WHAT YOU HAVE TO DO ::
Without pictures, repeat exactly the lines from the one containing "How many brown triangles are there?" through the end of the entries.

DATA SUPPLIED ::
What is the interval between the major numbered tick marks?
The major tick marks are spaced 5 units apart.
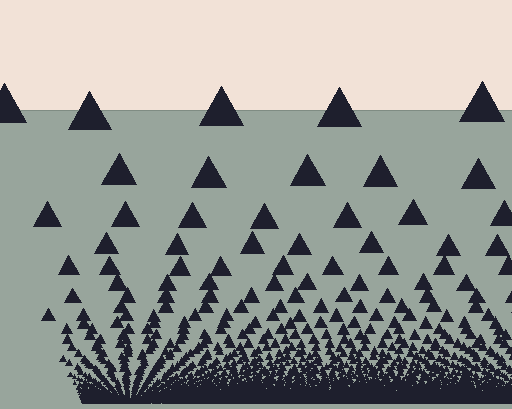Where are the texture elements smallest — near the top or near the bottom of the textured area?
Near the bottom.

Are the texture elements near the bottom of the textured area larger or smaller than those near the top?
Smaller. The gradient is inverted — elements near the bottom are smaller and denser.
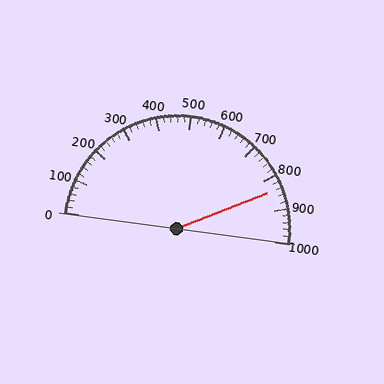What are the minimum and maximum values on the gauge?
The gauge ranges from 0 to 1000.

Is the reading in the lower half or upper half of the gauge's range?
The reading is in the upper half of the range (0 to 1000).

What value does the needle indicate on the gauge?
The needle indicates approximately 840.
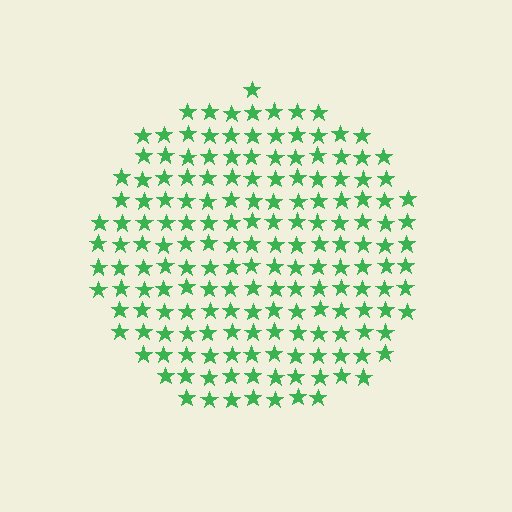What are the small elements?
The small elements are stars.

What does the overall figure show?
The overall figure shows a circle.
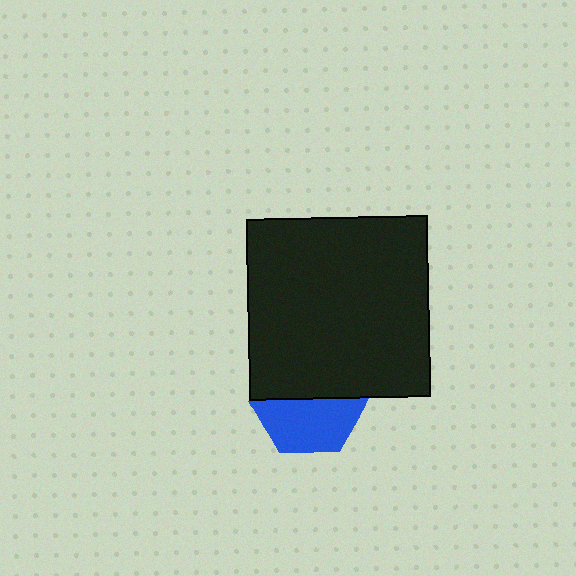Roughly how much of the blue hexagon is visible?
About half of it is visible (roughly 51%).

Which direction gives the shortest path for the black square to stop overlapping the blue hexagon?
Moving up gives the shortest separation.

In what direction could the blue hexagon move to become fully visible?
The blue hexagon could move down. That would shift it out from behind the black square entirely.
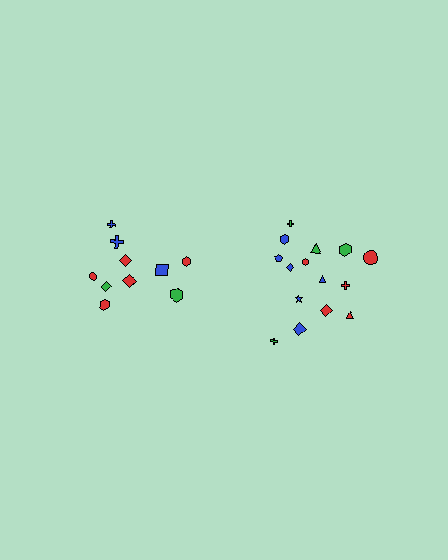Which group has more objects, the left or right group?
The right group.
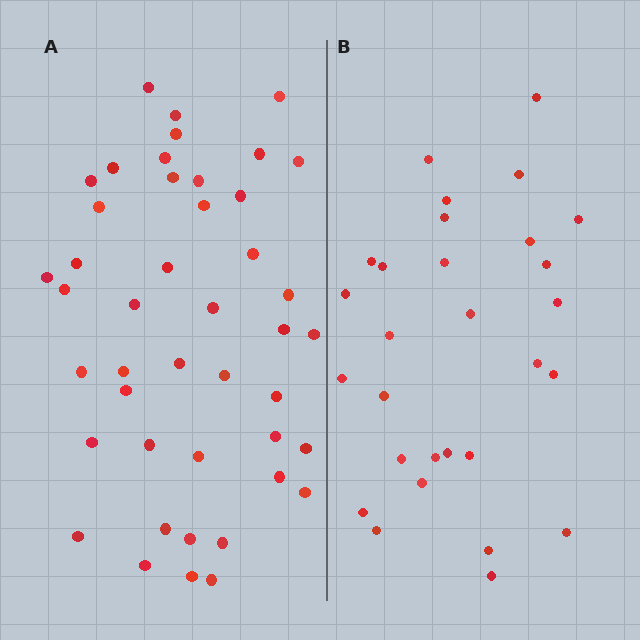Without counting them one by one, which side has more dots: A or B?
Region A (the left region) has more dots.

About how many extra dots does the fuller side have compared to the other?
Region A has approximately 15 more dots than region B.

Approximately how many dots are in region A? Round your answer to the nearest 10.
About 40 dots. (The exact count is 44, which rounds to 40.)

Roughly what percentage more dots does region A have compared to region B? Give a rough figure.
About 50% more.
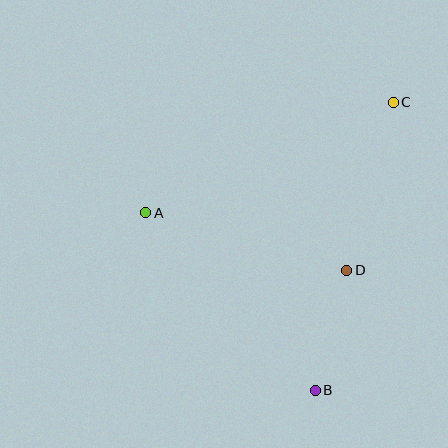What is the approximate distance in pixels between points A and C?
The distance between A and C is approximately 271 pixels.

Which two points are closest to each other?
Points B and D are closest to each other.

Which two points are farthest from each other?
Points B and C are farthest from each other.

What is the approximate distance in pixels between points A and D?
The distance between A and D is approximately 209 pixels.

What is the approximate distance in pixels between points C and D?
The distance between C and D is approximately 174 pixels.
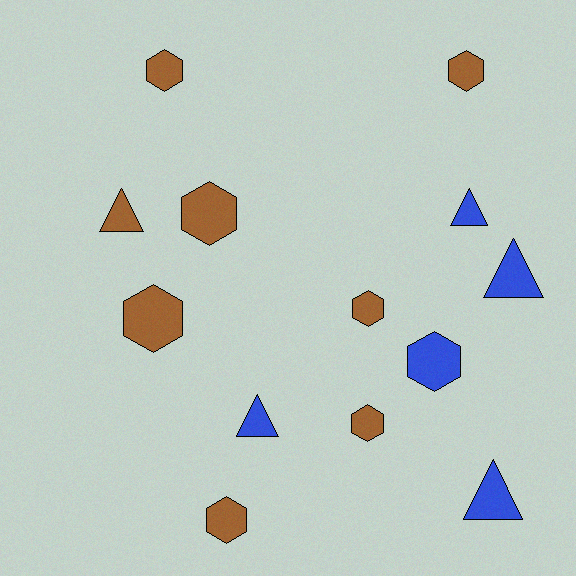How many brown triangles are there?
There is 1 brown triangle.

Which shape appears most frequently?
Hexagon, with 8 objects.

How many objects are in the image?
There are 13 objects.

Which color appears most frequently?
Brown, with 8 objects.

ANSWER FOR THIS EXERCISE ::
How many brown triangles are there?
There is 1 brown triangle.

Which shape appears most frequently?
Hexagon, with 8 objects.

How many objects are in the image?
There are 13 objects.

Which color appears most frequently?
Brown, with 8 objects.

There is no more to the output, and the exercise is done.